Start at the line that contains "Which option should" in the listing below and extract every line through the last, exactly; leave pictures out.

▶ _ENTRIES SHOWN_
= Beginning of Section =

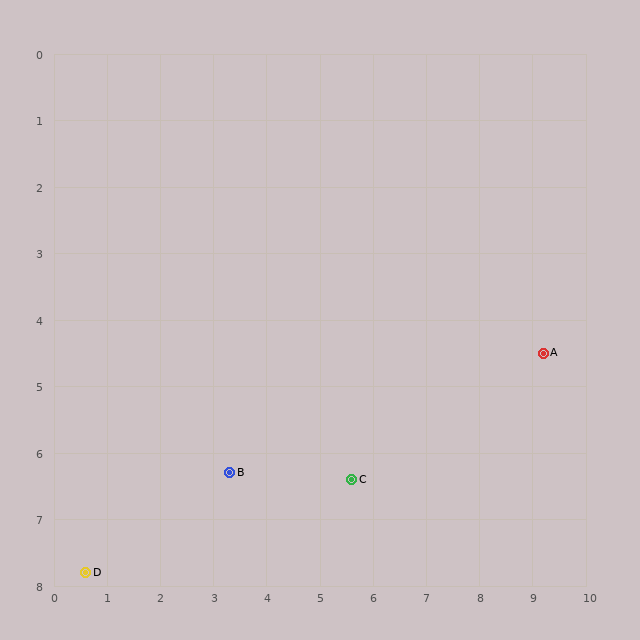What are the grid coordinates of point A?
Point A is at approximately (9.2, 4.5).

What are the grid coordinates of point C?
Point C is at approximately (5.6, 6.4).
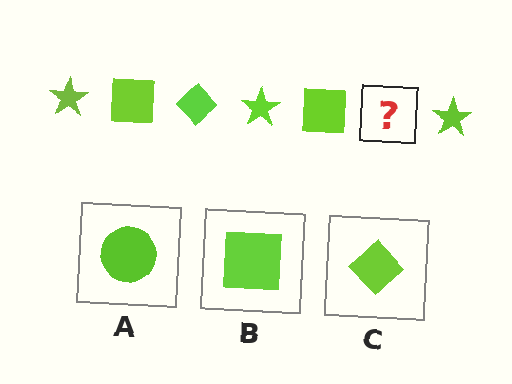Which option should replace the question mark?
Option C.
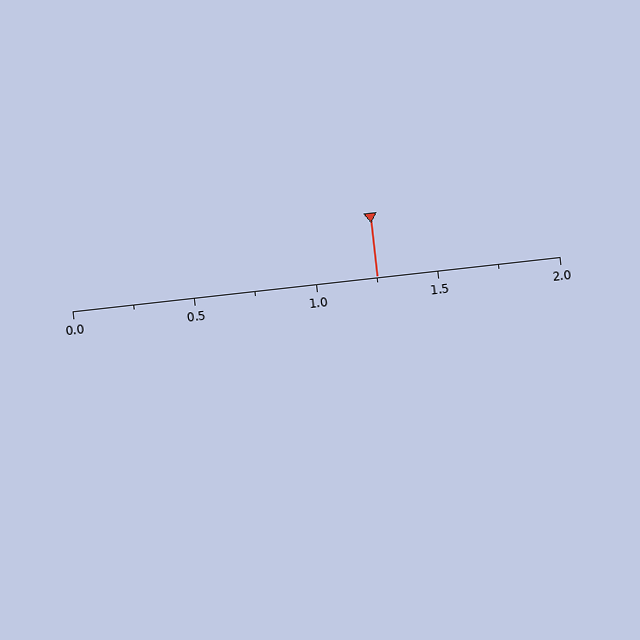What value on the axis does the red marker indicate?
The marker indicates approximately 1.25.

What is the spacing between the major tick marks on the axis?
The major ticks are spaced 0.5 apart.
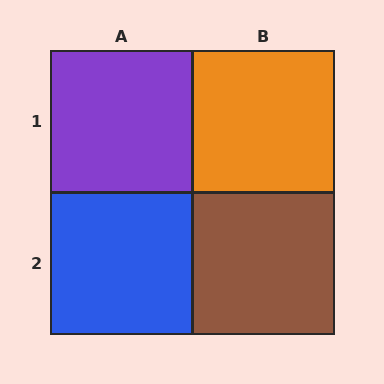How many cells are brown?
1 cell is brown.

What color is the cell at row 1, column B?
Orange.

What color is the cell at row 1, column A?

= End of Section =

▶ _WRITTEN RESPONSE_
Which option should replace the question mark?
Option C.
What value on the axis does the red marker indicate?
The marker indicates approximately 1.25.

What is the spacing between the major tick marks on the axis?
The major ticks are spaced 0.5 apart.
How many cells are brown?
1 cell is brown.

What color is the cell at row 1, column B?
Orange.

What color is the cell at row 1, column A?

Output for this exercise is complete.